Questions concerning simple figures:
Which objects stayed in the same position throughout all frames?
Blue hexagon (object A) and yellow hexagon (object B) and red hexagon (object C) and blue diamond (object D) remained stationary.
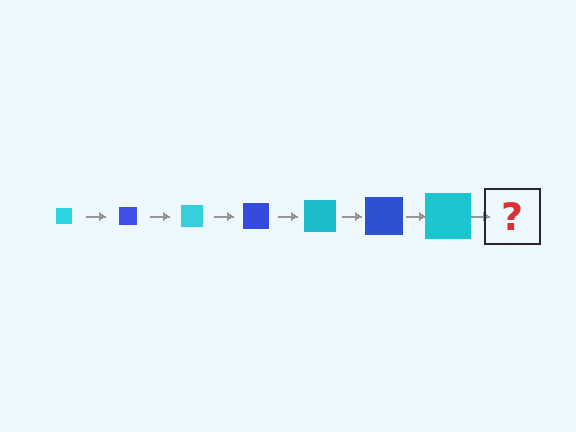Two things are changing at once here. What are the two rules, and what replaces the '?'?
The two rules are that the square grows larger each step and the color cycles through cyan and blue. The '?' should be a blue square, larger than the previous one.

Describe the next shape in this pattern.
It should be a blue square, larger than the previous one.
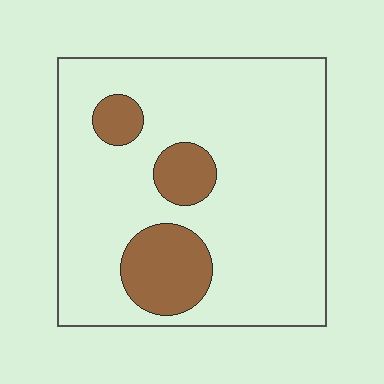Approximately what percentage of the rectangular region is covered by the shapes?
Approximately 15%.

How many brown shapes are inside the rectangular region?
3.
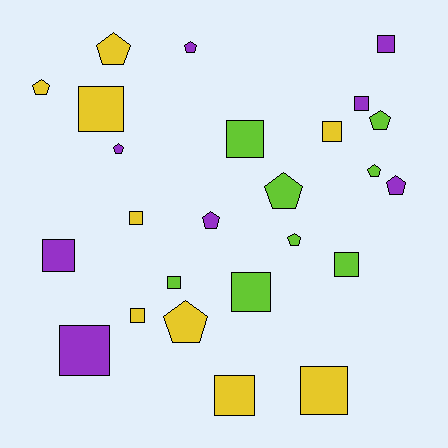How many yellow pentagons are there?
There are 3 yellow pentagons.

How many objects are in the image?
There are 25 objects.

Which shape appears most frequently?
Square, with 14 objects.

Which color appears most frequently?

DO THIS:
Print exactly the lines above, starting at the line that contains "Which shape appears most frequently?" and ending with the last line of the records, both included.

EXERCISE ANSWER:
Which shape appears most frequently?
Square, with 14 objects.

Which color appears most frequently?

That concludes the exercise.